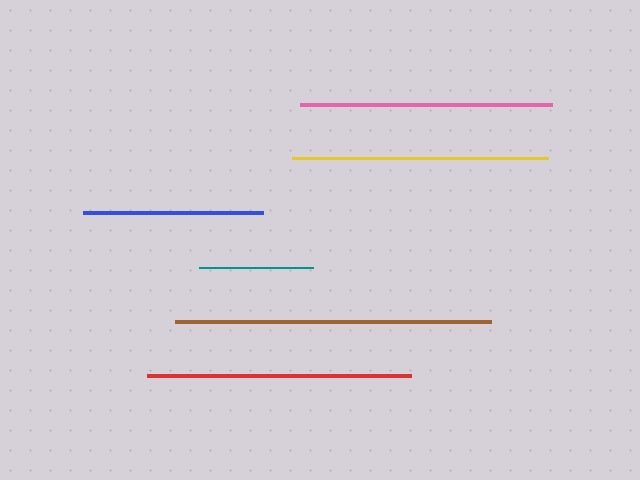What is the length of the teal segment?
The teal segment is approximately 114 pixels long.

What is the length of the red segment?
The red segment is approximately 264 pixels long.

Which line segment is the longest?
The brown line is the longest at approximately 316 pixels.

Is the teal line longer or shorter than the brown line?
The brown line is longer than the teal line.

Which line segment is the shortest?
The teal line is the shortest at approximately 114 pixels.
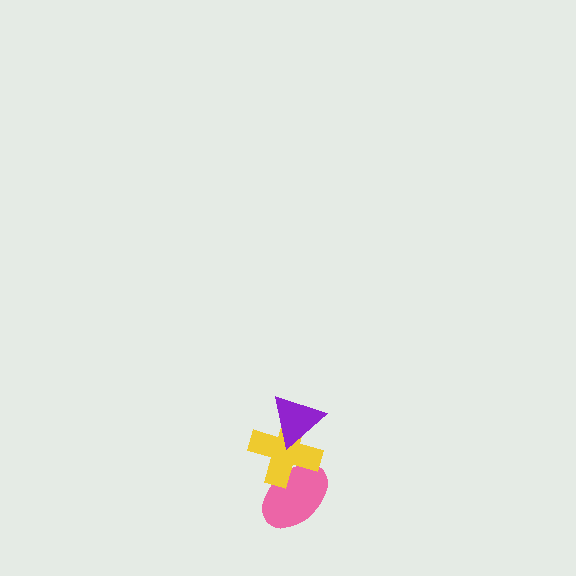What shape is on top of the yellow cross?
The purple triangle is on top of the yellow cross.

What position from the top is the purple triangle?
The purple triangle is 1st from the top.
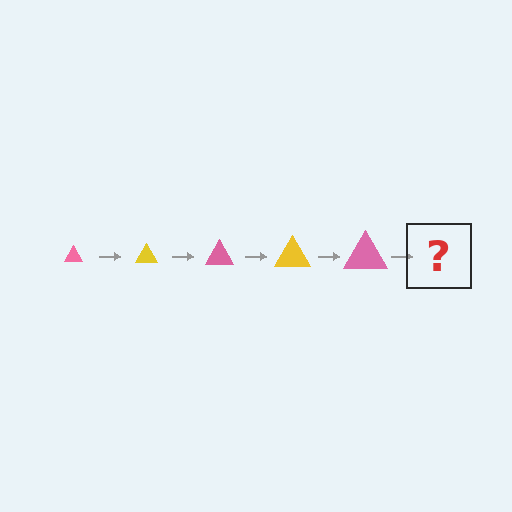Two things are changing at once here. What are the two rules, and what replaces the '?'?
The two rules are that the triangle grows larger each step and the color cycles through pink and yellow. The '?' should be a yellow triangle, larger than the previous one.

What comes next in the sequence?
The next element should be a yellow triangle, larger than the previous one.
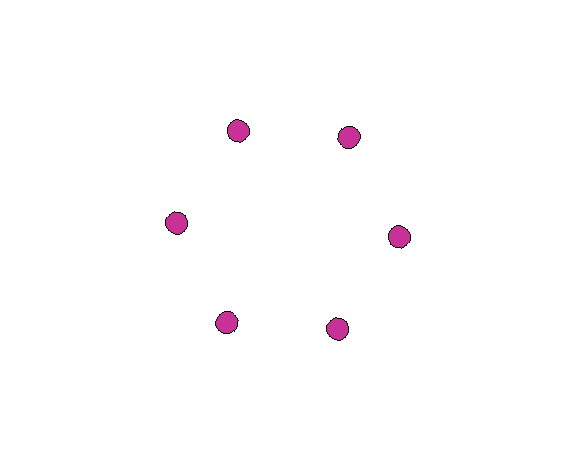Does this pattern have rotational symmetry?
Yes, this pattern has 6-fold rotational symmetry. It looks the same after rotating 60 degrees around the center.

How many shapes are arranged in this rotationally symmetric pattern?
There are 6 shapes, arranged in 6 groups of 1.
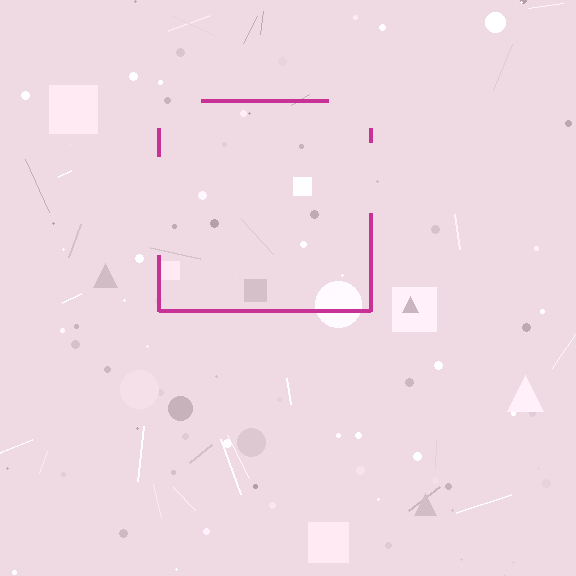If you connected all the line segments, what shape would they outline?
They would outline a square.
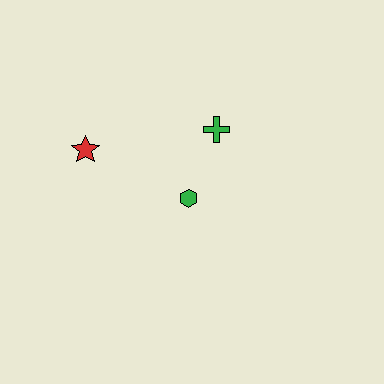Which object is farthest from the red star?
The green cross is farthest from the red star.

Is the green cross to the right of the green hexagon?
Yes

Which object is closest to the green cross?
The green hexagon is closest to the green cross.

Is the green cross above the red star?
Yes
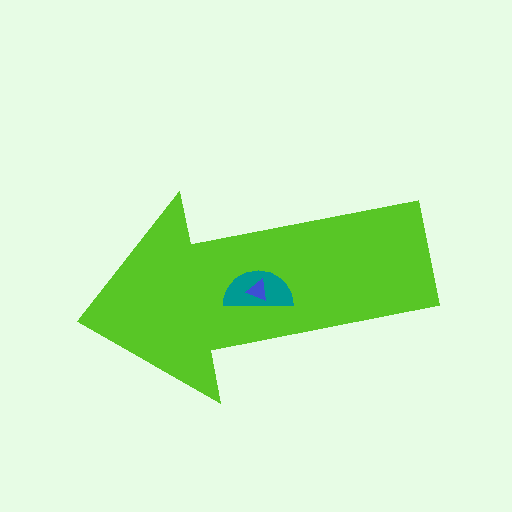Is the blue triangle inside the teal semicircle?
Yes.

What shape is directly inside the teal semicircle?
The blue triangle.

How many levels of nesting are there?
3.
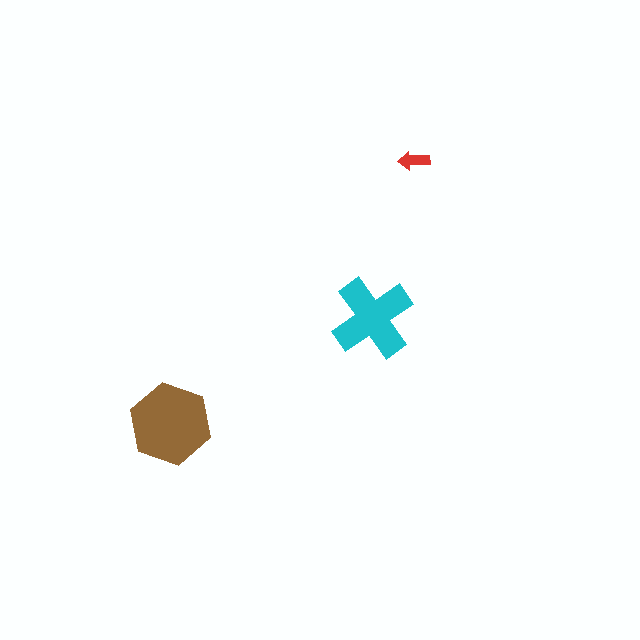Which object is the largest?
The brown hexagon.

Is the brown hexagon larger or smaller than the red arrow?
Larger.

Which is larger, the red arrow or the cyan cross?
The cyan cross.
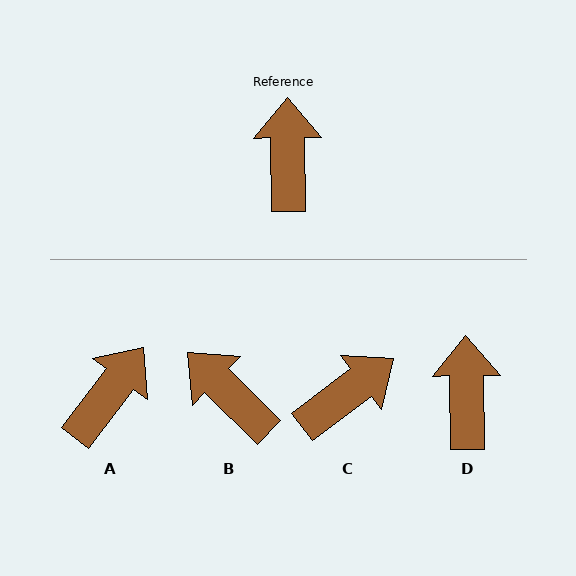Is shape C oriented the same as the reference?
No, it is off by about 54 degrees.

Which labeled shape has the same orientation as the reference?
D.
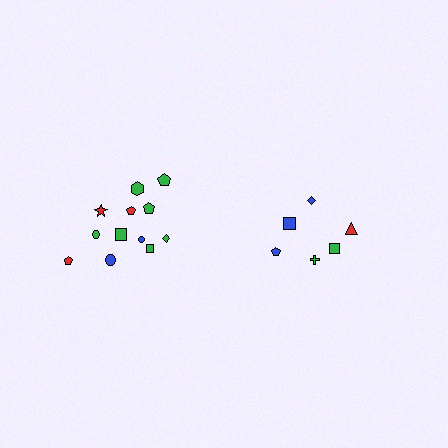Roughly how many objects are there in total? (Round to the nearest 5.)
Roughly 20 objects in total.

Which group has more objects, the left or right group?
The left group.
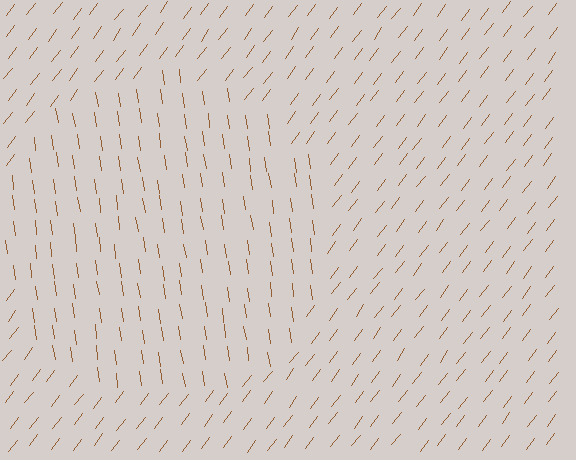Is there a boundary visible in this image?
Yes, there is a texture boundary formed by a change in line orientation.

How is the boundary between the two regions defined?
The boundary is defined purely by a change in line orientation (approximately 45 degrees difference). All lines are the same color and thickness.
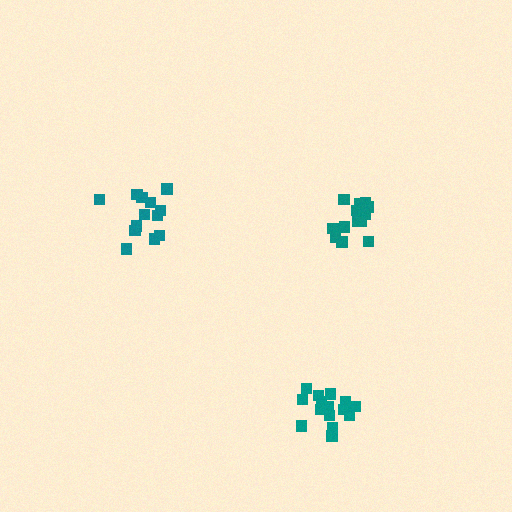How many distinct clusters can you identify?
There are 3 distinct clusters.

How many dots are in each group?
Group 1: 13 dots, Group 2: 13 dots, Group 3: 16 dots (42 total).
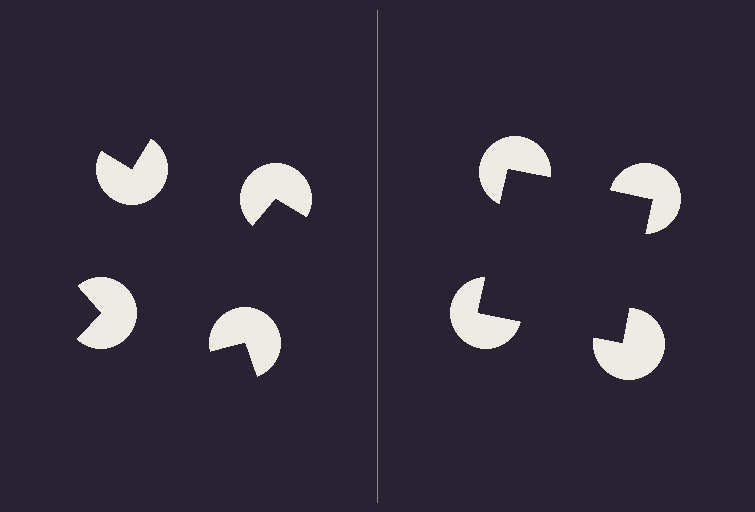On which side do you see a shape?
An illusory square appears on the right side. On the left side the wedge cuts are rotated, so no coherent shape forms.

++++

## What you should do
Your copy of the data above should match it exactly, except that pictures are left out.

## Solution to this problem
What is the length of the teal segment?
The teal segment is approximately 114 pixels long.

What is the length of the red segment?
The red segment is approximately 264 pixels long.

Which line segment is the longest?
The brown line is the longest at approximately 316 pixels.

Is the teal line longer or shorter than the brown line?
The brown line is longer than the teal line.

Which line segment is the shortest?
The teal line is the shortest at approximately 114 pixels.
What shape is on top of the yellow cross?
The purple triangle is on top of the yellow cross.

What position from the top is the purple triangle?
The purple triangle is 1st from the top.
Two things are changing at once here. What are the two rules, and what replaces the '?'?
The two rules are that the triangle grows larger each step and the color cycles through pink and yellow. The '?' should be a yellow triangle, larger than the previous one.

What comes next in the sequence?
The next element should be a yellow triangle, larger than the previous one.
Does this pattern have rotational symmetry?
Yes, this pattern has 6-fold rotational symmetry. It looks the same after rotating 60 degrees around the center.

How many shapes are arranged in this rotationally symmetric pattern?
There are 6 shapes, arranged in 6 groups of 1.
If you connected all the line segments, what shape would they outline?
They would outline a square.
Which object is farthest from the red star?
The green cross is farthest from the red star.

Is the green cross to the right of the green hexagon?
Yes

Which object is closest to the green cross?
The green hexagon is closest to the green cross.

Is the green cross above the red star?
Yes
Is the blue triangle inside the teal semicircle?
Yes.

What shape is directly inside the teal semicircle?
The blue triangle.

How many levels of nesting are there?
3.
Which object is the largest?
The brown hexagon.

Is the brown hexagon larger or smaller than the red arrow?
Larger.

Which is larger, the red arrow or the cyan cross?
The cyan cross.
Is shape C oriented the same as the reference?
No, it is off by about 54 degrees.

Which labeled shape has the same orientation as the reference?
D.
Roughly how many objects are there in total? (Round to the nearest 5.)
Roughly 20 objects in total.

Which group has more objects, the left or right group?
The left group.
Is there a boundary visible in this image?
Yes, there is a texture boundary formed by a change in line orientation.

How is the boundary between the two regions defined?
The boundary is defined purely by a change in line orientation (approximately 45 degrees difference). All lines are the same color and thickness.
How many distinct clusters can you identify?
There are 3 distinct clusters.

How many dots are in each group?
Group 1: 13 dots, Group 2: 13 dots, Group 3: 16 dots (42 total).
On which side do you see a shape?
An illusory square appears on the right side. On the left side the wedge cuts are rotated, so no coherent shape forms.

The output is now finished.